> **WRITTEN PROBLEM**
All the data should be repeated exactly. Any image in it is left out.
---------- DATA TO USE
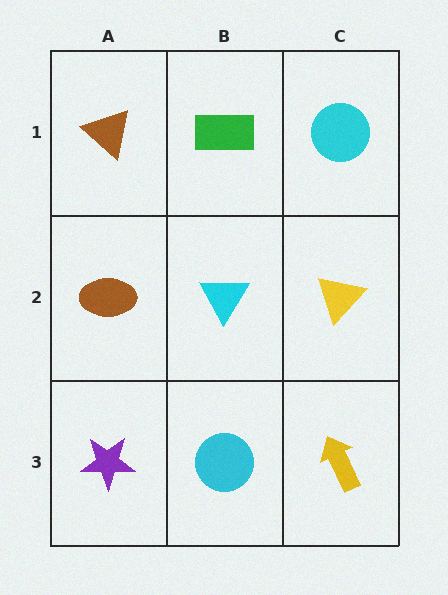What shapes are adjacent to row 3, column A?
A brown ellipse (row 2, column A), a cyan circle (row 3, column B).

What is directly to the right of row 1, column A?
A green rectangle.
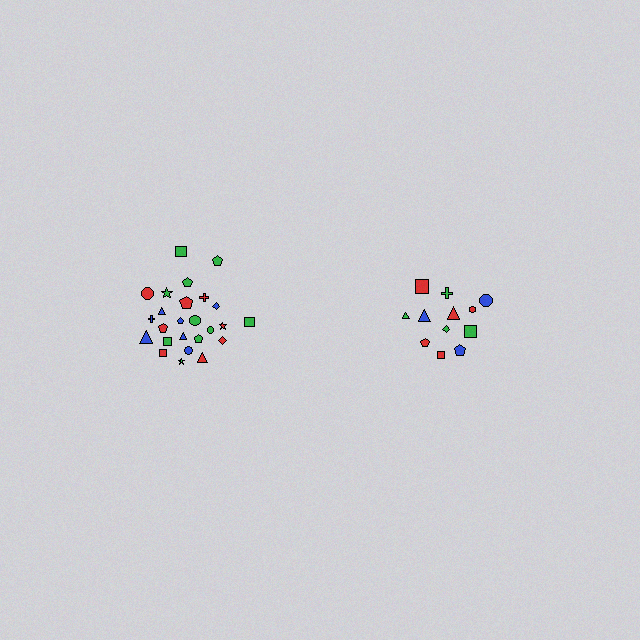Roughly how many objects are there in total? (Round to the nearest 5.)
Roughly 35 objects in total.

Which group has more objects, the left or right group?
The left group.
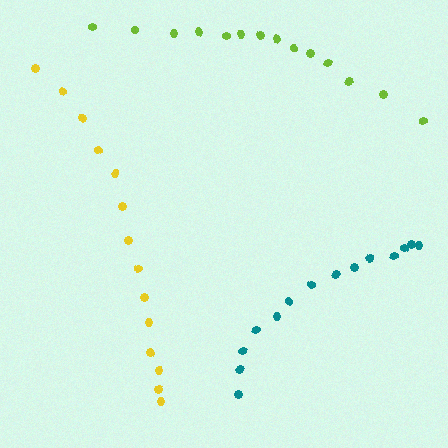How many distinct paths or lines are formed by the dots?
There are 3 distinct paths.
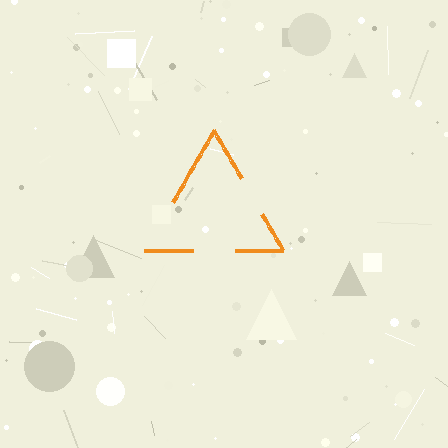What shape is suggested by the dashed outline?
The dashed outline suggests a triangle.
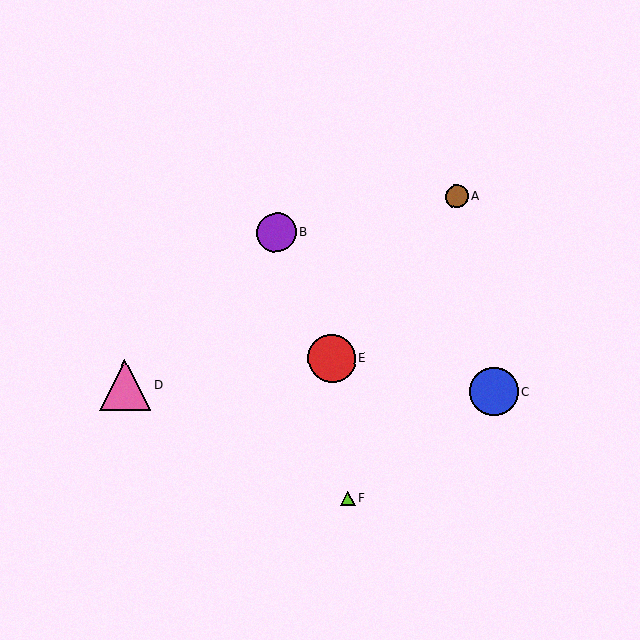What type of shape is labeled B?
Shape B is a purple circle.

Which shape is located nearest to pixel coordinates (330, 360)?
The red circle (labeled E) at (332, 358) is nearest to that location.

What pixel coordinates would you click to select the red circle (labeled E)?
Click at (332, 358) to select the red circle E.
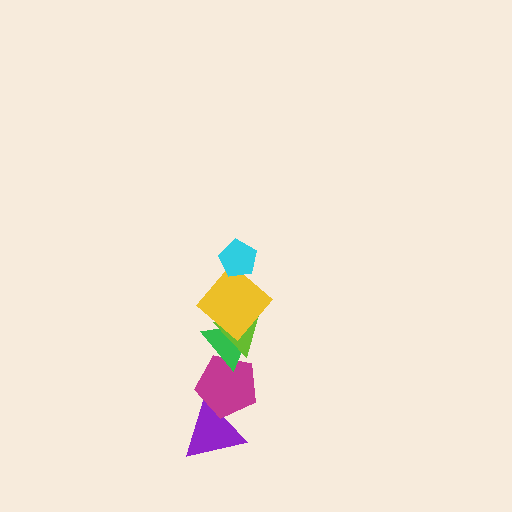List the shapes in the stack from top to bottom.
From top to bottom: the cyan pentagon, the yellow diamond, the lime triangle, the green triangle, the magenta pentagon, the purple triangle.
--------------------
> **ANSWER TO THIS EXERCISE**
What shapes are adjacent to row 3, column A?
A brown ellipse (row 2, column A), a cyan circle (row 3, column B).

What is directly to the right of row 1, column A?
A green rectangle.
Roughly how many objects are there in total? (Round to the nearest 5.)
Roughly 35 objects in total.

Which group has more objects, the left or right group?
The left group.
How many distinct paths or lines are formed by the dots?
There are 3 distinct paths.
What shape is suggested by the dashed outline?
The dashed outline suggests a triangle.
What type of shape is labeled B?
Shape B is a purple circle.

Which shape is located nearest to pixel coordinates (330, 360)?
The red circle (labeled E) at (332, 358) is nearest to that location.

What pixel coordinates would you click to select the red circle (labeled E)?
Click at (332, 358) to select the red circle E.
List the shapes in the stack from top to bottom.
From top to bottom: the cyan pentagon, the yellow diamond, the lime triangle, the green triangle, the magenta pentagon, the purple triangle.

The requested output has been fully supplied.